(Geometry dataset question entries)
# # # # #
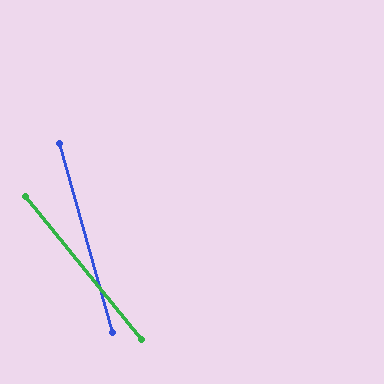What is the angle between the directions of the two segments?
Approximately 23 degrees.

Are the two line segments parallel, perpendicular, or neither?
Neither parallel nor perpendicular — they differ by about 23°.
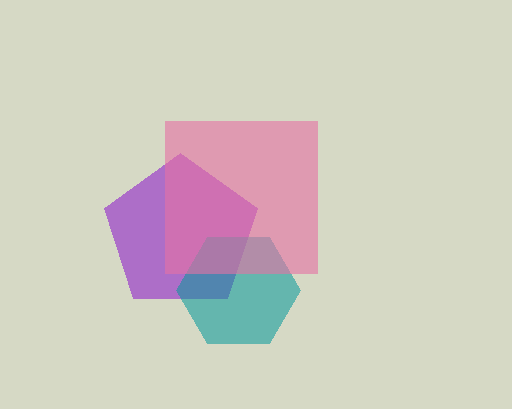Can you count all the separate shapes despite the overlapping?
Yes, there are 3 separate shapes.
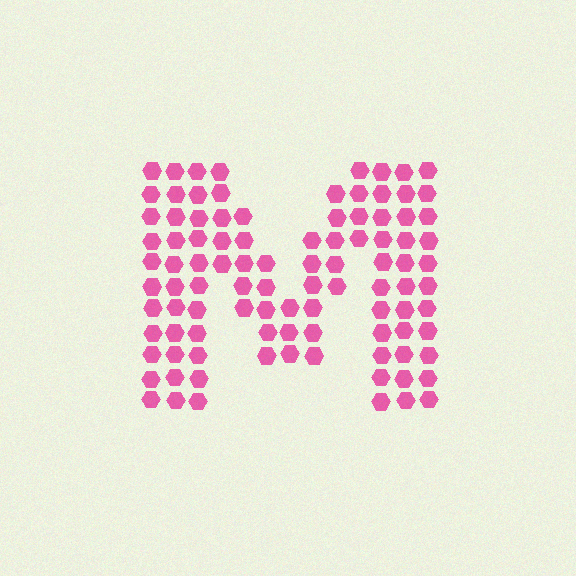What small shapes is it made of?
It is made of small hexagons.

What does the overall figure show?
The overall figure shows the letter M.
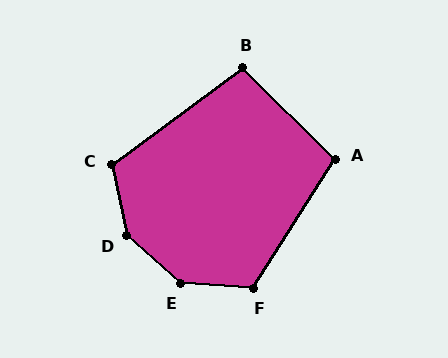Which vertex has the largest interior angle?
D, at approximately 143 degrees.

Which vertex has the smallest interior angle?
B, at approximately 99 degrees.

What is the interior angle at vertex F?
Approximately 119 degrees (obtuse).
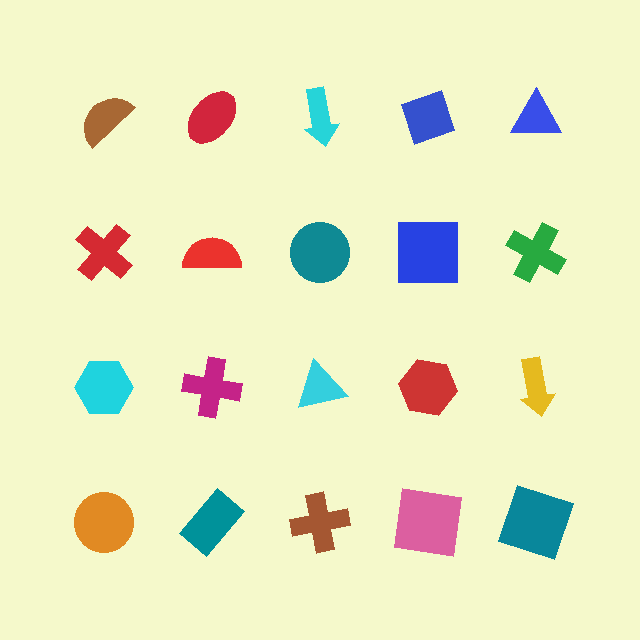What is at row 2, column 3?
A teal circle.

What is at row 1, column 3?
A cyan arrow.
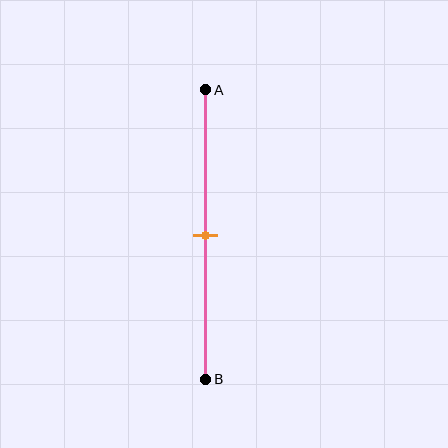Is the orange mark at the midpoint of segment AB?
Yes, the mark is approximately at the midpoint.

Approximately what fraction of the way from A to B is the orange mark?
The orange mark is approximately 50% of the way from A to B.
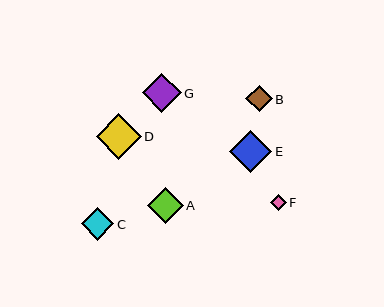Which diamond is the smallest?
Diamond F is the smallest with a size of approximately 16 pixels.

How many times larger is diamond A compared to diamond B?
Diamond A is approximately 1.3 times the size of diamond B.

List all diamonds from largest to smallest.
From largest to smallest: D, E, G, A, C, B, F.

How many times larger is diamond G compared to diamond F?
Diamond G is approximately 2.5 times the size of diamond F.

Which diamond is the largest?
Diamond D is the largest with a size of approximately 45 pixels.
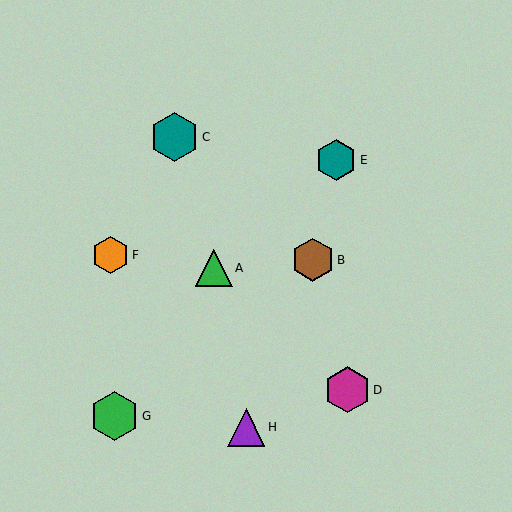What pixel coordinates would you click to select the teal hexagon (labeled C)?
Click at (174, 137) to select the teal hexagon C.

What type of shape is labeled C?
Shape C is a teal hexagon.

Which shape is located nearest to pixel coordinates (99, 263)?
The orange hexagon (labeled F) at (110, 255) is nearest to that location.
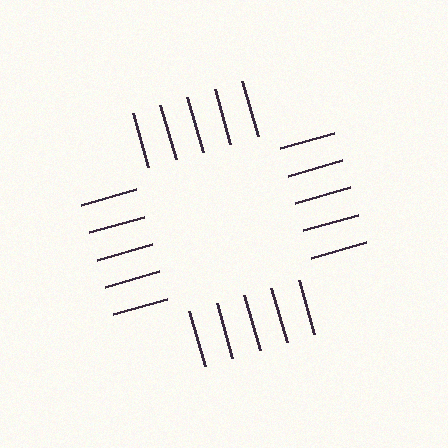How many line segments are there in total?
20 — 5 along each of the 4 edges.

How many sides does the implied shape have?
4 sides — the line-ends trace a square.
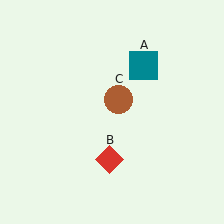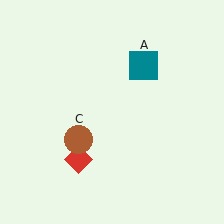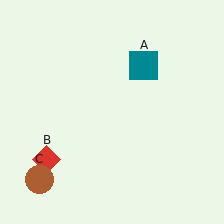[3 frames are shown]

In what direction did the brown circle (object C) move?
The brown circle (object C) moved down and to the left.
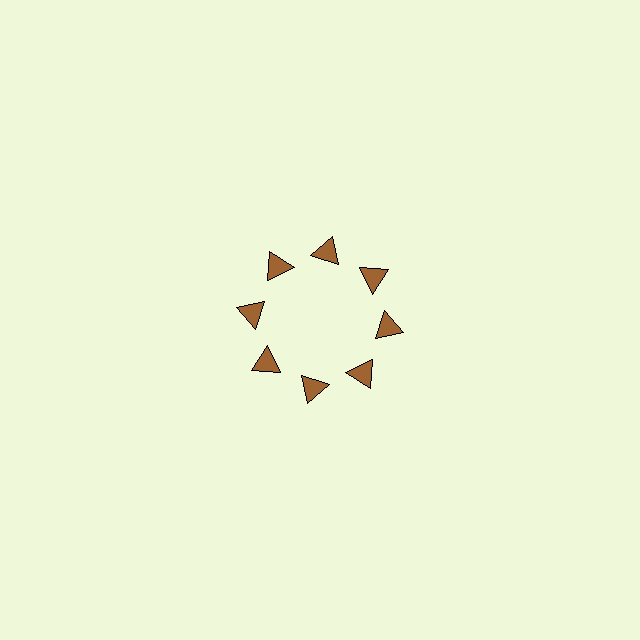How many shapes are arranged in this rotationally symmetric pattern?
# # # # #
- **Problem requirements**
Transcribe the listing above verbatim. Omit the pictures.

- **Solution to this task**
What is the angle between the directions of the two segments?
Approximately 23 degrees.

Are the two line segments parallel, perpendicular, or neither?
Neither parallel nor perpendicular — they differ by about 23°.
Can you count all the separate shapes despite the overlapping?
Yes, there are 3 separate shapes.
What small shapes is it made of?
It is made of small hexagons.

What does the overall figure show?
The overall figure shows the letter M.
Which vertex has the largest interior angle?
D, at approximately 143 degrees.

Which vertex has the smallest interior angle?
B, at approximately 99 degrees.

What is the interior angle at vertex F?
Approximately 119 degrees (obtuse).
What is at row 2, column 3?
A teal circle.

What is at row 1, column 3?
A cyan arrow.
Is the orange mark at the midpoint of segment AB?
Yes, the mark is approximately at the midpoint.

Approximately what fraction of the way from A to B is the orange mark?
The orange mark is approximately 50% of the way from A to B.
Which diamond is the smallest?
Diamond F is the smallest with a size of approximately 16 pixels.

How many times larger is diamond A compared to diamond B?
Diamond A is approximately 1.3 times the size of diamond B.

List all diamonds from largest to smallest.
From largest to smallest: D, E, G, A, C, B, F.

How many times larger is diamond G compared to diamond F?
Diamond G is approximately 2.5 times the size of diamond F.

Which diamond is the largest?
Diamond D is the largest with a size of approximately 45 pixels.
What pixel coordinates would you click to select the teal hexagon (labeled C)?
Click at (174, 137) to select the teal hexagon C.

What type of shape is labeled C?
Shape C is a teal hexagon.

Which shape is located nearest to pixel coordinates (99, 263)?
The orange hexagon (labeled F) at (110, 255) is nearest to that location.
How many line segments are there in total?
20 — 5 along each of the 4 edges.

How many sides does the implied shape have?
4 sides — the line-ends trace a square.
[3 frames are shown]

In what direction did the brown circle (object C) move?
The brown circle (object C) moved down and to the left.
How many shapes are arranged in this rotationally symmetric pattern?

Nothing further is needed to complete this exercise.